Entries from a figure question set:
□ □ □ □ □

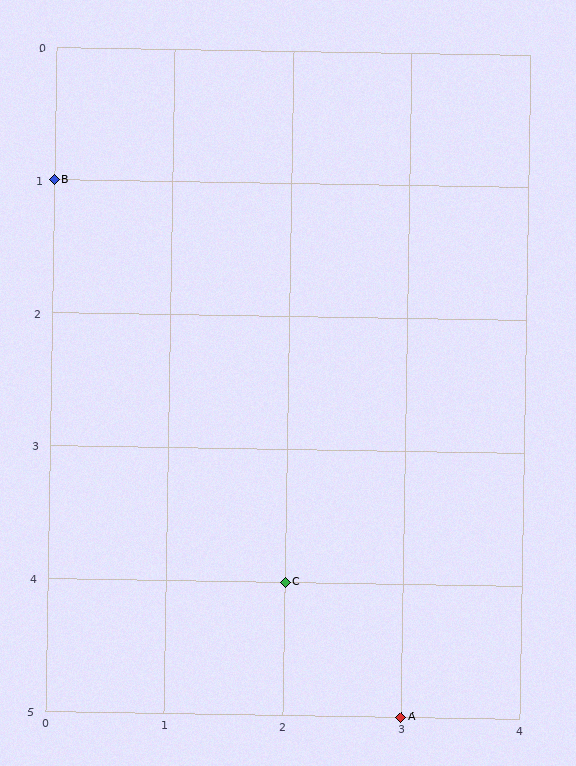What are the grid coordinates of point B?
Point B is at grid coordinates (0, 1).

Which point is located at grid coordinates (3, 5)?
Point A is at (3, 5).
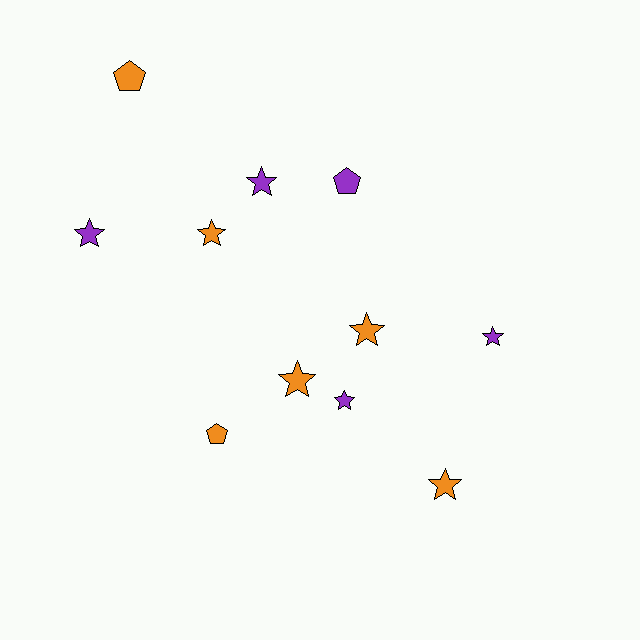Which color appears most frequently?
Orange, with 6 objects.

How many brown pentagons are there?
There are no brown pentagons.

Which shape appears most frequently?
Star, with 8 objects.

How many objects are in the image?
There are 11 objects.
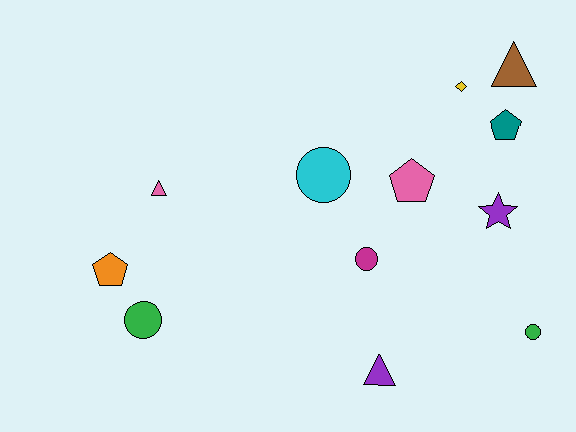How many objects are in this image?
There are 12 objects.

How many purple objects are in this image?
There are 2 purple objects.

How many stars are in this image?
There is 1 star.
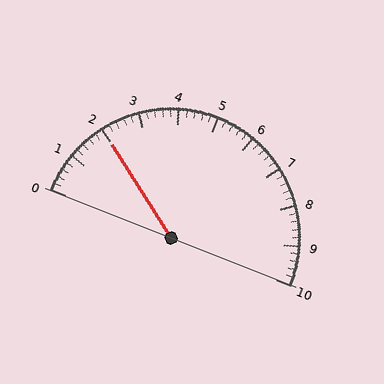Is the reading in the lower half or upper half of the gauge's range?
The reading is in the lower half of the range (0 to 10).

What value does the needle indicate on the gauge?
The needle indicates approximately 2.0.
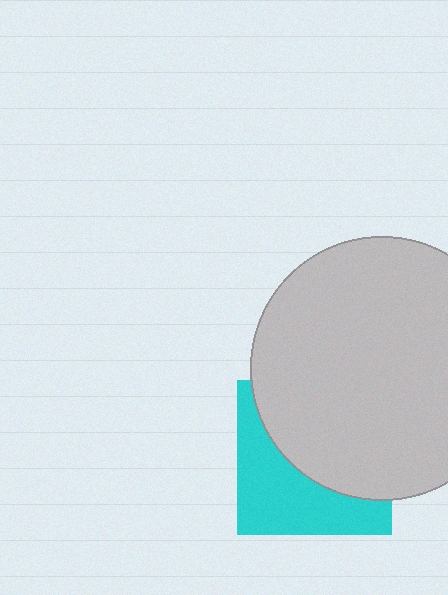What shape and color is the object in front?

□ □ □ □ □

* Exercise instructions: Using the listing above, copy exactly the lines from the one that contains "How many stars are in this image?" through its last line, both included, but not the pictures.

* The answer:
How many stars are in this image?
There is 1 star.
Is the reading in the lower half or upper half of the gauge's range?
The reading is in the lower half of the range (0 to 10).

What value does the needle indicate on the gauge?
The needle indicates approximately 2.0.
What shape and color is the object in front?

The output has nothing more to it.